__SUPPLIED ENTRIES__
↓↓↓
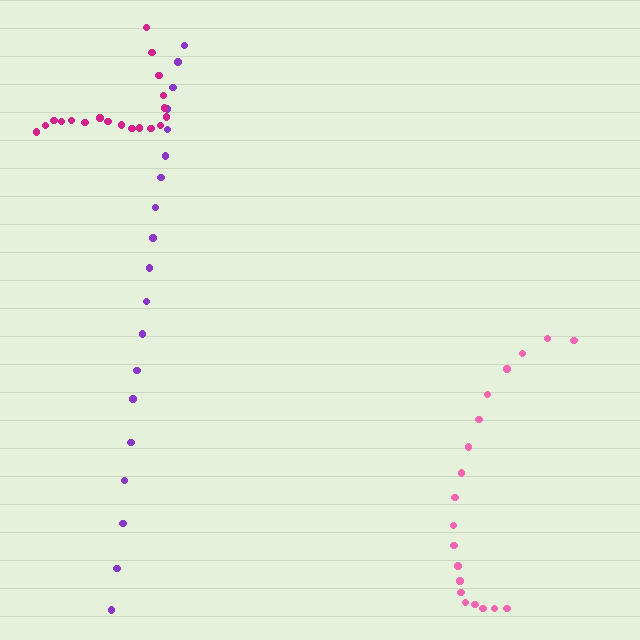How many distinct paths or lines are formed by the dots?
There are 3 distinct paths.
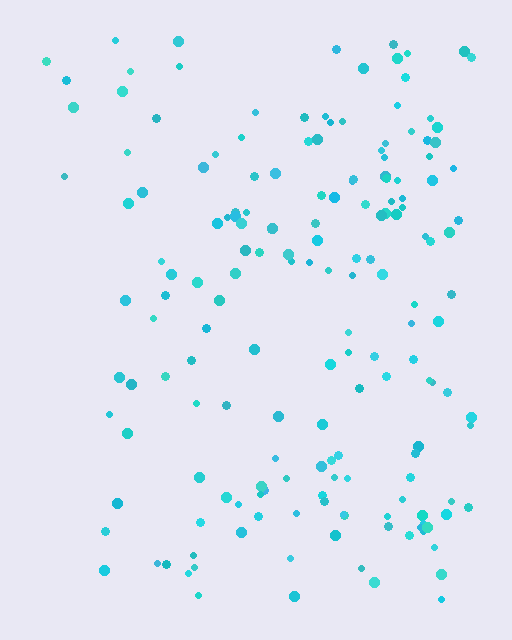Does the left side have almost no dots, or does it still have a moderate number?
Still a moderate number, just noticeably fewer than the right.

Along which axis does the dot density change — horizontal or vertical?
Horizontal.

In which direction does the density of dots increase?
From left to right, with the right side densest.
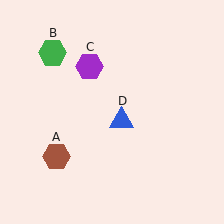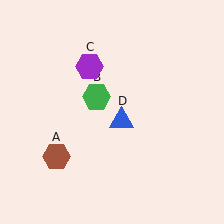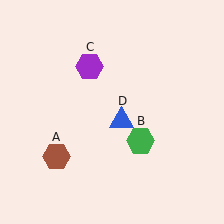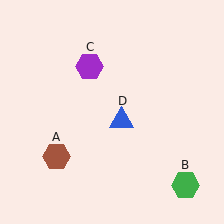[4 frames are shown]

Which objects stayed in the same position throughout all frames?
Brown hexagon (object A) and purple hexagon (object C) and blue triangle (object D) remained stationary.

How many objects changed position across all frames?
1 object changed position: green hexagon (object B).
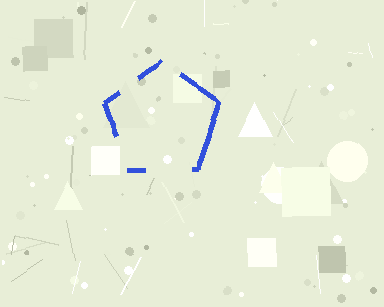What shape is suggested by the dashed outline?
The dashed outline suggests a pentagon.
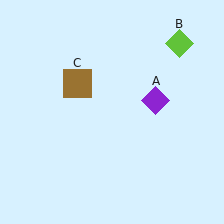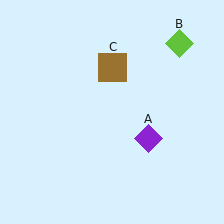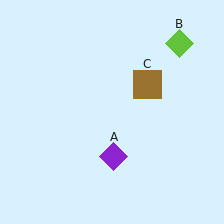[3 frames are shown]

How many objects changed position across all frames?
2 objects changed position: purple diamond (object A), brown square (object C).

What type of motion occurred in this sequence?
The purple diamond (object A), brown square (object C) rotated clockwise around the center of the scene.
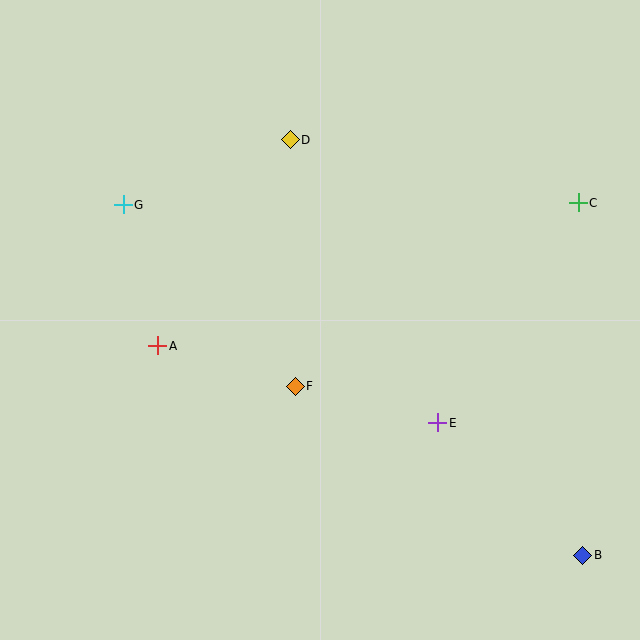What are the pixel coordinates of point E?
Point E is at (438, 423).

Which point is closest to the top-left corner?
Point G is closest to the top-left corner.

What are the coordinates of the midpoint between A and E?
The midpoint between A and E is at (298, 384).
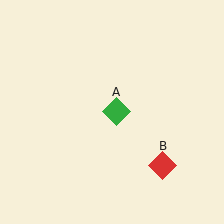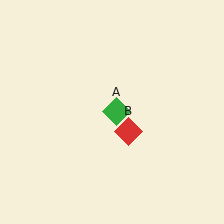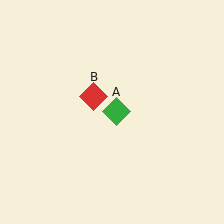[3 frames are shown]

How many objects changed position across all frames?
1 object changed position: red diamond (object B).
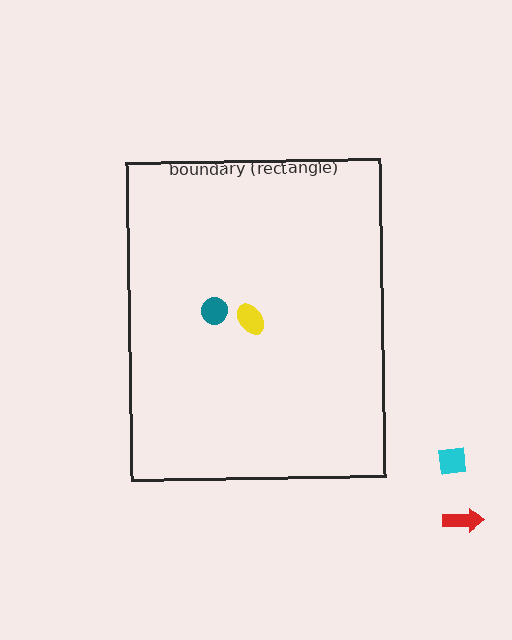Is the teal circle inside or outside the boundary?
Inside.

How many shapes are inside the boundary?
2 inside, 2 outside.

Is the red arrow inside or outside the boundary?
Outside.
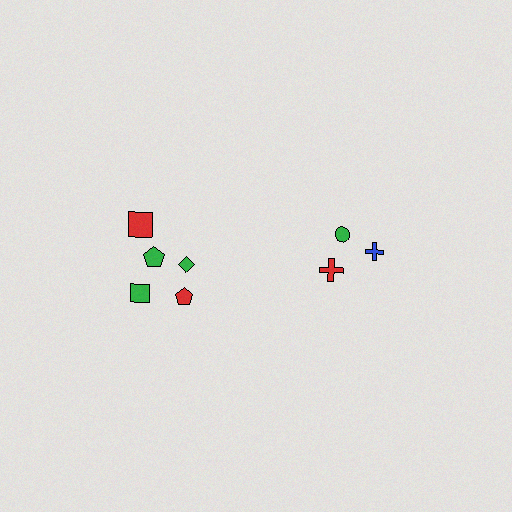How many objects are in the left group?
There are 5 objects.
↑↑↑
__GOAL OF THE EXERCISE__
Strip out the images, then output the records above word for word.

__TASK OUTPUT__
How many distinct paths or lines are formed by the dots?
There are 3 distinct paths.
Does the left side have almost no dots, or does it still have a moderate number?
Still a moderate number, just noticeably fewer than the right.

Along which axis does the dot density change — horizontal or vertical?
Horizontal.

In which direction does the density of dots increase?
From left to right, with the right side densest.
[4 frames are shown]

Which objects stayed in the same position throughout all frames?
Brown hexagon (object A) and purple hexagon (object C) and blue triangle (object D) remained stationary.

How many objects changed position across all frames?
1 object changed position: green hexagon (object B).
What shape is suggested by the dashed outline?
The dashed outline suggests a pentagon.
[3 frames are shown]

How many objects changed position across all frames?
2 objects changed position: purple diamond (object A), brown square (object C).

What type of motion occurred in this sequence?
The purple diamond (object A), brown square (object C) rotated clockwise around the center of the scene.
What are the pixel coordinates of point E?
Point E is at (438, 423).

Which point is closest to the top-left corner?
Point G is closest to the top-left corner.

What are the coordinates of the midpoint between A and E?
The midpoint between A and E is at (298, 384).
[3 frames are shown]

How many objects changed position across all frames?
1 object changed position: red diamond (object B).
Is the teal circle inside or outside the boundary?
Inside.

How many shapes are inside the boundary?
2 inside, 2 outside.

Is the red arrow inside or outside the boundary?
Outside.
How many objects are in the left group?
There are 5 objects.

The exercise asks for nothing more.